[Questions about pictured shapes]
============================================================
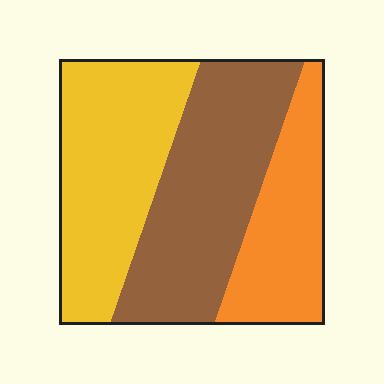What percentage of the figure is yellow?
Yellow takes up about three eighths (3/8) of the figure.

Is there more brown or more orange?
Brown.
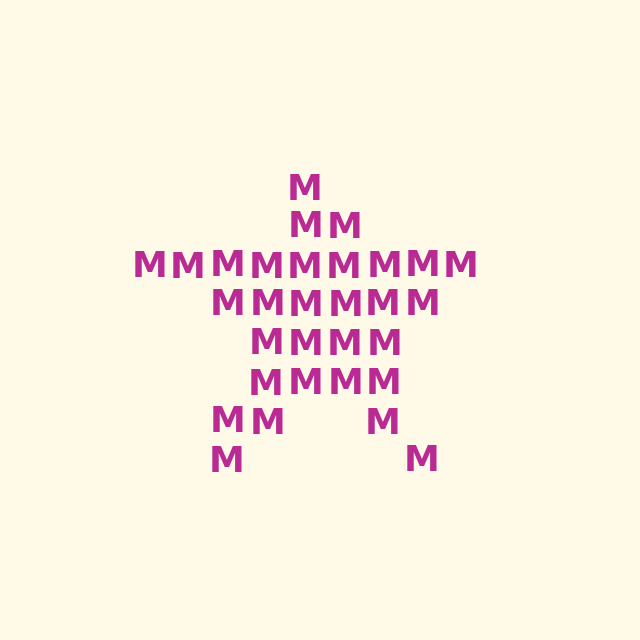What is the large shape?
The large shape is a star.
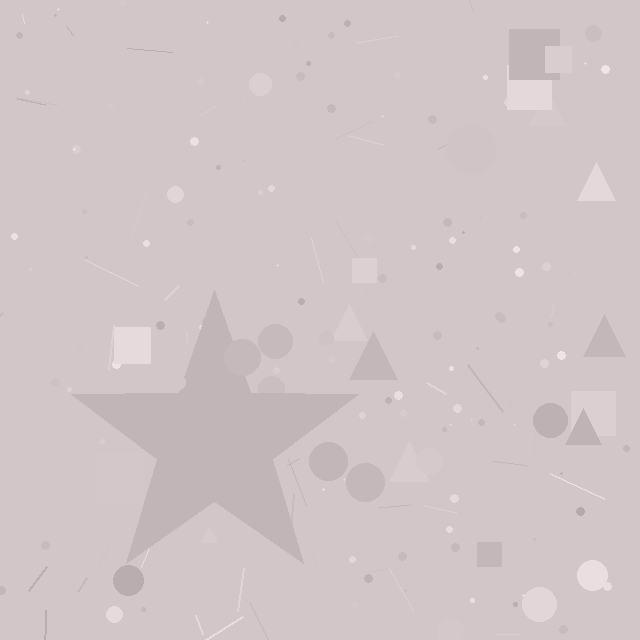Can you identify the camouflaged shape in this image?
The camouflaged shape is a star.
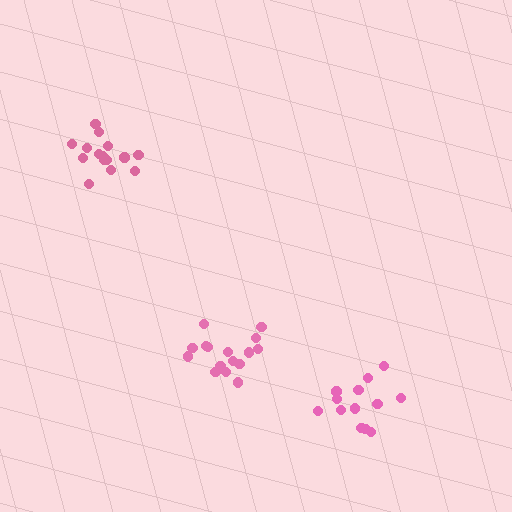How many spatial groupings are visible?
There are 3 spatial groupings.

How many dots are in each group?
Group 1: 16 dots, Group 2: 13 dots, Group 3: 15 dots (44 total).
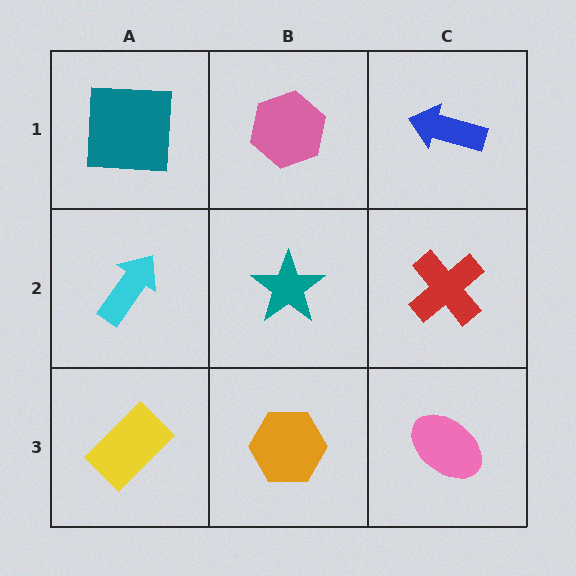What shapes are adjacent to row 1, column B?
A teal star (row 2, column B), a teal square (row 1, column A), a blue arrow (row 1, column C).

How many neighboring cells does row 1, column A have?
2.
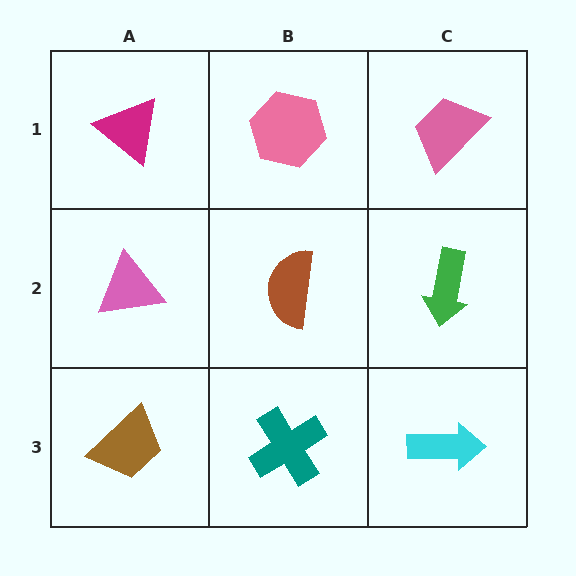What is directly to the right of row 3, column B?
A cyan arrow.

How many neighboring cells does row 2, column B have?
4.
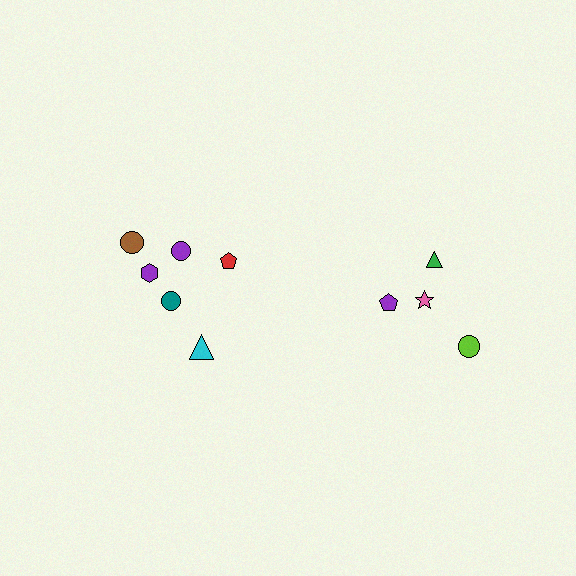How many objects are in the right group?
There are 4 objects.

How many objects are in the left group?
There are 6 objects.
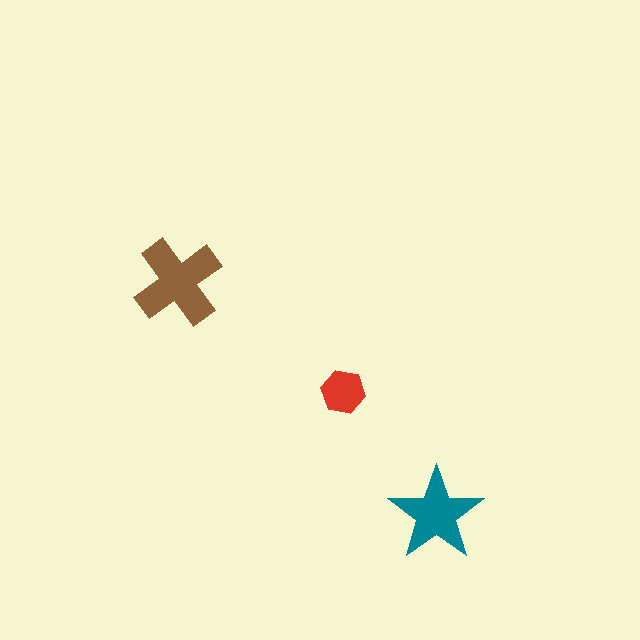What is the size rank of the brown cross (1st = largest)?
1st.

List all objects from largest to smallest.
The brown cross, the teal star, the red hexagon.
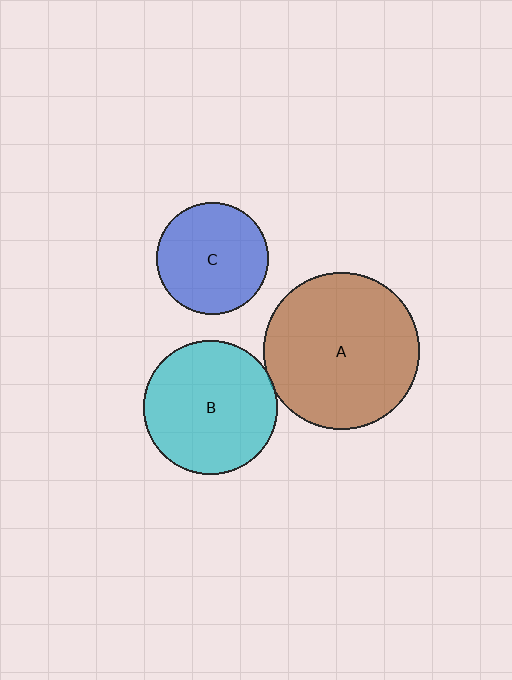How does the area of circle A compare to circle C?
Approximately 2.0 times.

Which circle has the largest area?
Circle A (brown).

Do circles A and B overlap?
Yes.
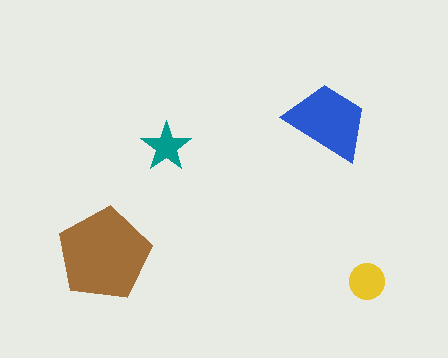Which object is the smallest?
The teal star.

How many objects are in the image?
There are 4 objects in the image.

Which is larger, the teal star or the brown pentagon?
The brown pentagon.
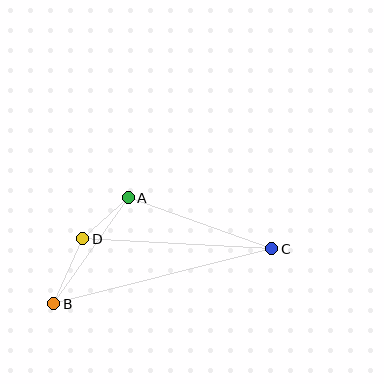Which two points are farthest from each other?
Points B and C are farthest from each other.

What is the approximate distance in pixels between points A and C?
The distance between A and C is approximately 152 pixels.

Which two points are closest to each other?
Points A and D are closest to each other.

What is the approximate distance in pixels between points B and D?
The distance between B and D is approximately 71 pixels.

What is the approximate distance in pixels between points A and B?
The distance between A and B is approximately 130 pixels.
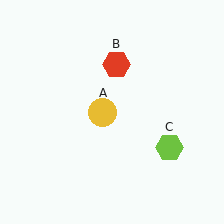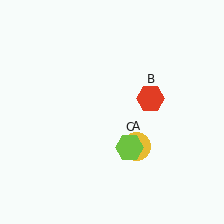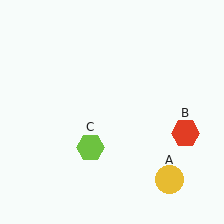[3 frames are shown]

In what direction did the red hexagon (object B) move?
The red hexagon (object B) moved down and to the right.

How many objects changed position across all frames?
3 objects changed position: yellow circle (object A), red hexagon (object B), lime hexagon (object C).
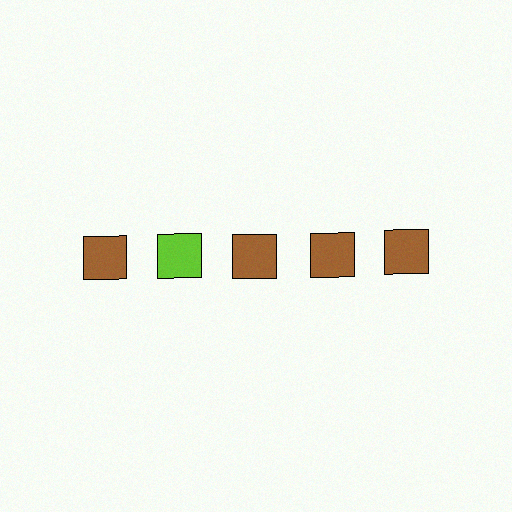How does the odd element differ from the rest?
It has a different color: lime instead of brown.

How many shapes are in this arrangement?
There are 5 shapes arranged in a grid pattern.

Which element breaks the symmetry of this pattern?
The lime square in the top row, second from left column breaks the symmetry. All other shapes are brown squares.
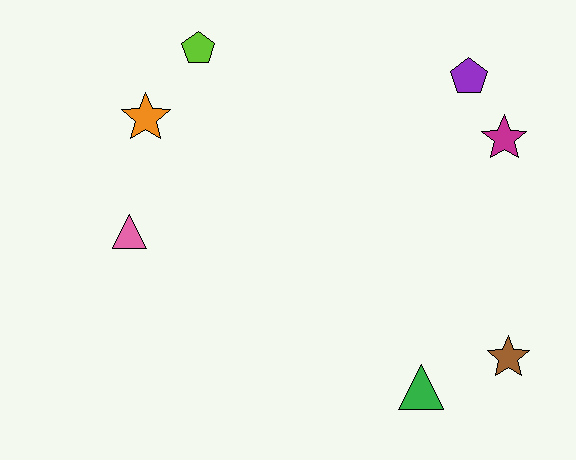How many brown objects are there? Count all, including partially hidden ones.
There is 1 brown object.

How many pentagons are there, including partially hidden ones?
There are 2 pentagons.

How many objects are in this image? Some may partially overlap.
There are 7 objects.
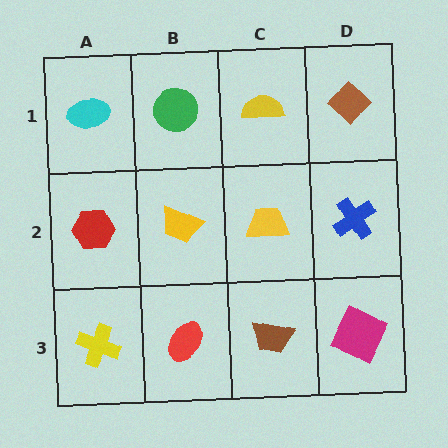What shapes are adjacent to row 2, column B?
A green circle (row 1, column B), a red ellipse (row 3, column B), a red hexagon (row 2, column A), a yellow trapezoid (row 2, column C).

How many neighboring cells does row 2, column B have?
4.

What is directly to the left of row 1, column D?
A yellow semicircle.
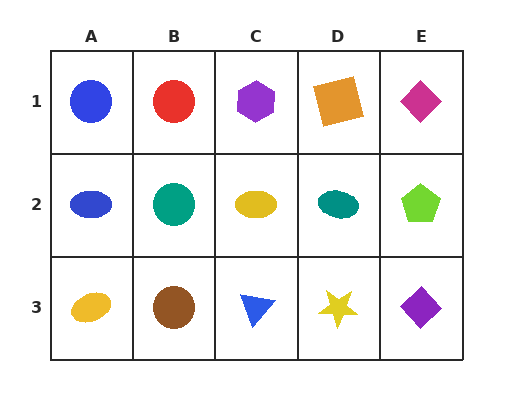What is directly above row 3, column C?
A yellow ellipse.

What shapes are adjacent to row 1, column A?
A blue ellipse (row 2, column A), a red circle (row 1, column B).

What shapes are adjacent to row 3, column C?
A yellow ellipse (row 2, column C), a brown circle (row 3, column B), a yellow star (row 3, column D).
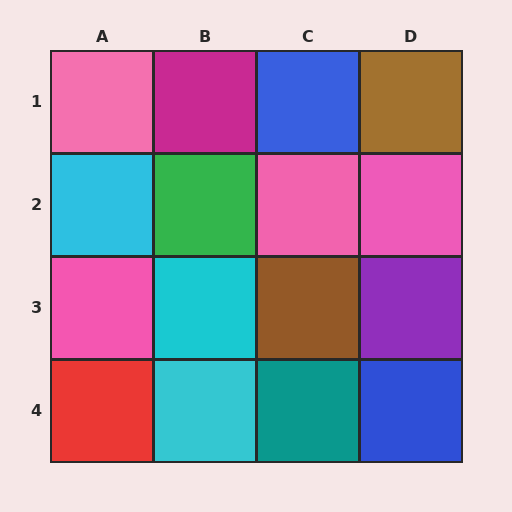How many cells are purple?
1 cell is purple.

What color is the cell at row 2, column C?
Pink.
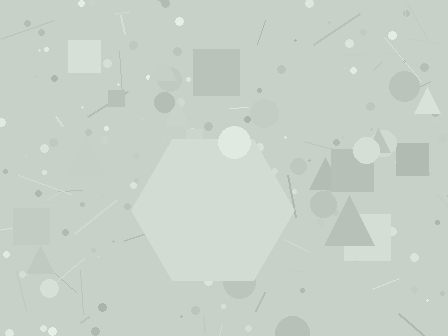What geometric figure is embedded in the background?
A hexagon is embedded in the background.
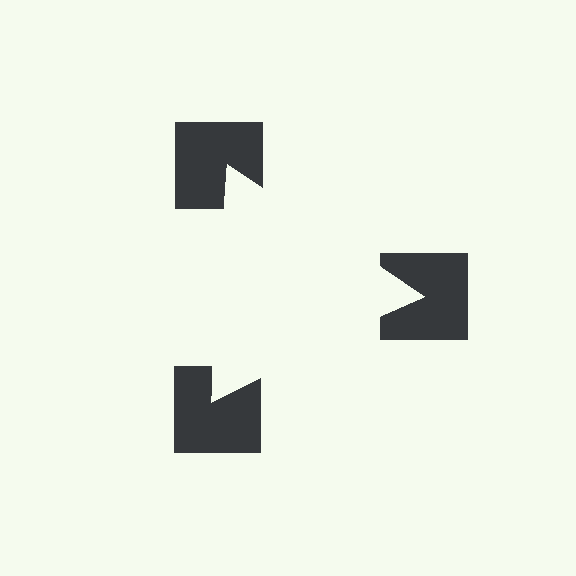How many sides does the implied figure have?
3 sides.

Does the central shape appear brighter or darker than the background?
It typically appears slightly brighter than the background, even though no actual brightness change is drawn.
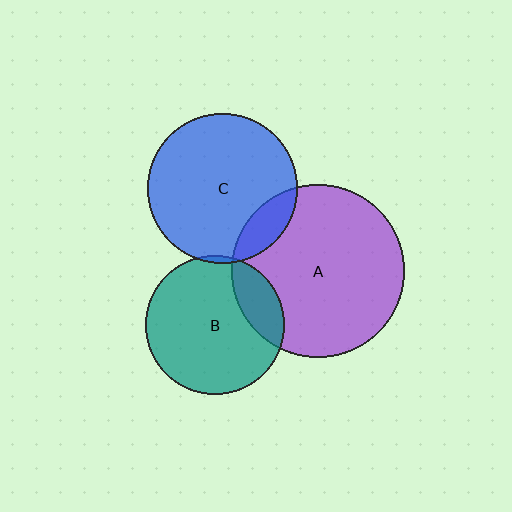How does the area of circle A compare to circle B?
Approximately 1.6 times.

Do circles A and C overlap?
Yes.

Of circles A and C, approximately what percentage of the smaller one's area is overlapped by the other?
Approximately 15%.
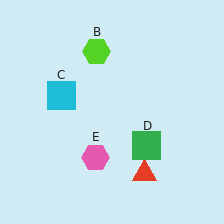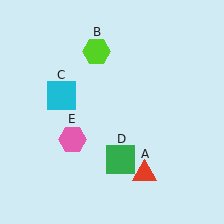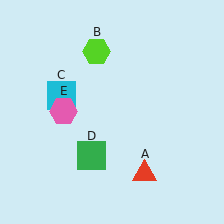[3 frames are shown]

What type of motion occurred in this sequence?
The green square (object D), pink hexagon (object E) rotated clockwise around the center of the scene.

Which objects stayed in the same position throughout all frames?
Red triangle (object A) and lime hexagon (object B) and cyan square (object C) remained stationary.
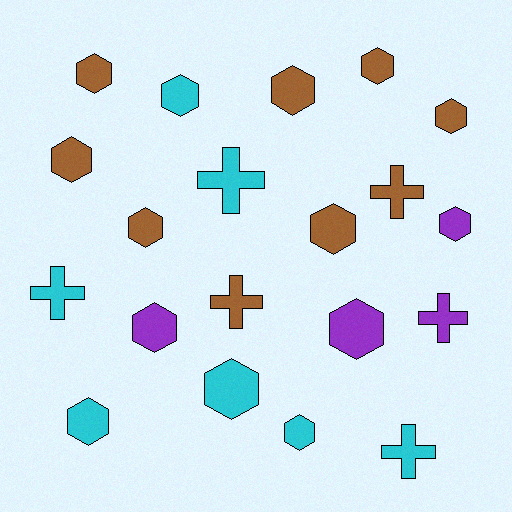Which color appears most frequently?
Brown, with 9 objects.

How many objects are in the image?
There are 20 objects.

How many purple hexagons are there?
There are 3 purple hexagons.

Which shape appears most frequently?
Hexagon, with 14 objects.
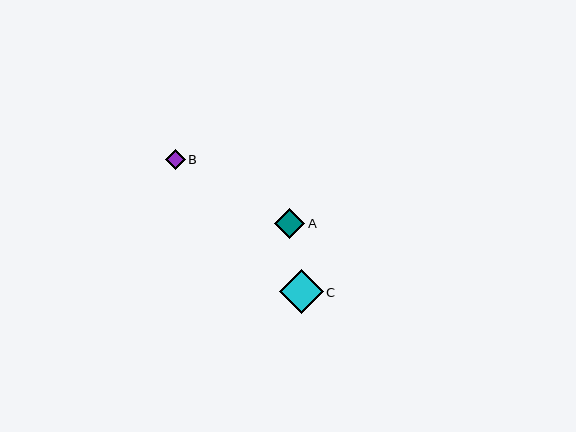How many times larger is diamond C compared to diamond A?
Diamond C is approximately 1.5 times the size of diamond A.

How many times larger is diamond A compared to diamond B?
Diamond A is approximately 1.5 times the size of diamond B.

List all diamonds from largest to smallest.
From largest to smallest: C, A, B.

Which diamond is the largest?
Diamond C is the largest with a size of approximately 44 pixels.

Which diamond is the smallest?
Diamond B is the smallest with a size of approximately 20 pixels.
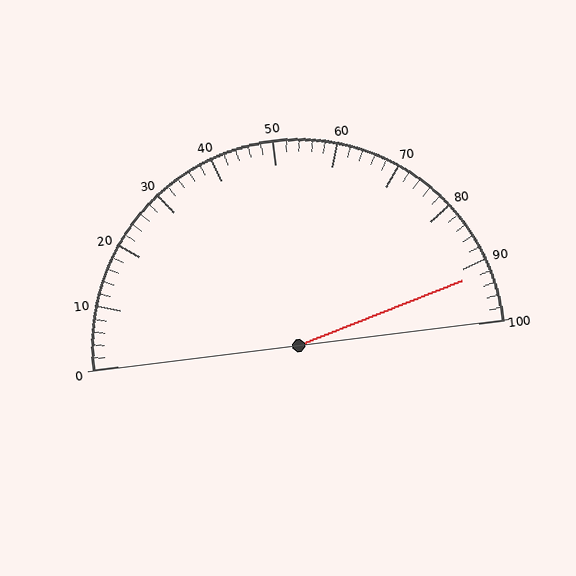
============================================================
What the records say must be written out exactly, with none of their pictures.

## Response below:
What percentage of the figure is yellow?
Yellow takes up about three eighths (3/8) of the figure.

Is there more brown or more orange?
Brown.
What is the large shape?
The large shape is a star.
Can you identify the camouflaged shape in this image?
The camouflaged shape is a star.
How many spatial groupings are visible?
There are 3 spatial groupings.

How many dots are in each group?
Group 1: 16 dots, Group 2: 13 dots, Group 3: 15 dots (44 total).
What shapes are adjacent to row 1, column B?
A teal star (row 2, column B), a teal square (row 1, column A), a blue arrow (row 1, column C).

How many neighboring cells does row 1, column A have?
2.
What is directly to the right of row 3, column B?
A cyan arrow.

How many neighboring cells does row 2, column B have?
4.
How many objects are in the right group?
There are 4 objects.

How many objects are in the left group?
There are 6 objects.
What is the size rank of the brown cross (1st = largest)?
1st.

List all objects from largest to smallest.
The brown cross, the teal star, the red hexagon.
How does the area of circle A compare to circle C?
Approximately 2.0 times.

Which circle has the largest area?
Circle A (brown).

Do circles A and B overlap?
Yes.
Which object is the smallest?
The teal star.

How many objects are in the image?
There are 4 objects in the image.

Which is larger, the teal star or the brown pentagon?
The brown pentagon.
Which two points are farthest from each other?
Points B and C are farthest from each other.

What is the approximate distance in pixels between points A and C?
The distance between A and C is approximately 152 pixels.

Which two points are closest to each other?
Points A and D are closest to each other.

What is the approximate distance in pixels between points B and D?
The distance between B and D is approximately 71 pixels.

What is the approximate distance in pixels between points A and B?
The distance between A and B is approximately 130 pixels.
[3 frames are shown]

In what direction did the red hexagon (object B) move?
The red hexagon (object B) moved down and to the right.

How many objects changed position across all frames?
3 objects changed position: yellow circle (object A), red hexagon (object B), lime hexagon (object C).
How does the odd element differ from the rest?
It has a different color: lime instead of brown.

How many shapes are in this arrangement?
There are 5 shapes arranged in a grid pattern.

Which element breaks the symmetry of this pattern?
The lime square in the top row, second from left column breaks the symmetry. All other shapes are brown squares.
How many brown objects are there? Count all, including partially hidden ones.
There is 1 brown object.

How many pentagons are there, including partially hidden ones?
There are 2 pentagons.

How many objects are in this image? Some may partially overlap.
There are 7 objects.
What shapes are adjacent to row 2, column B?
A green circle (row 1, column B), a red ellipse (row 3, column B), a red hexagon (row 2, column A), a yellow trapezoid (row 2, column C).

How many neighboring cells does row 2, column B have?
4.

What is directly to the left of row 1, column D?
A yellow semicircle.
What is directly above row 3, column C?
A yellow ellipse.

What shapes are adjacent to row 1, column A?
A blue ellipse (row 2, column A), a red circle (row 1, column B).

What shapes are adjacent to row 3, column C?
A yellow ellipse (row 2, column C), a brown circle (row 3, column B), a yellow star (row 3, column D).
How many cells are purple?
1 cell is purple.

What color is the cell at row 2, column C?
Pink.
What geometric figure is embedded in the background?
A hexagon is embedded in the background.
How many sides does the implied figure have?
3 sides.

Does the central shape appear brighter or darker than the background?
It typically appears slightly brighter than the background, even though no actual brightness change is drawn.
How does the area of circle A compare to circle B?
Approximately 1.6 times.

Do circles A and C overlap?
Yes.

Of circles A and C, approximately what percentage of the smaller one's area is overlapped by the other?
Approximately 15%.
[3 frames are shown]

What type of motion occurred in this sequence?
The green square (object D), pink hexagon (object E) rotated clockwise around the center of the scene.

Which objects stayed in the same position throughout all frames?
Red triangle (object A) and lime hexagon (object B) and cyan square (object C) remained stationary.
Which color appears most frequently?
Brown, with 9 objects.

How many objects are in the image?
There are 20 objects.

How many purple hexagons are there?
There are 3 purple hexagons.

Which shape appears most frequently?
Hexagon, with 14 objects.
How many times larger is diamond C compared to diamond A?
Diamond C is approximately 1.5 times the size of diamond A.

How many times larger is diamond A compared to diamond B?
Diamond A is approximately 1.5 times the size of diamond B.

List all diamonds from largest to smallest.
From largest to smallest: C, A, B.

Which diamond is the largest?
Diamond C is the largest with a size of approximately 44 pixels.

Which diamond is the smallest?
Diamond B is the smallest with a size of approximately 20 pixels.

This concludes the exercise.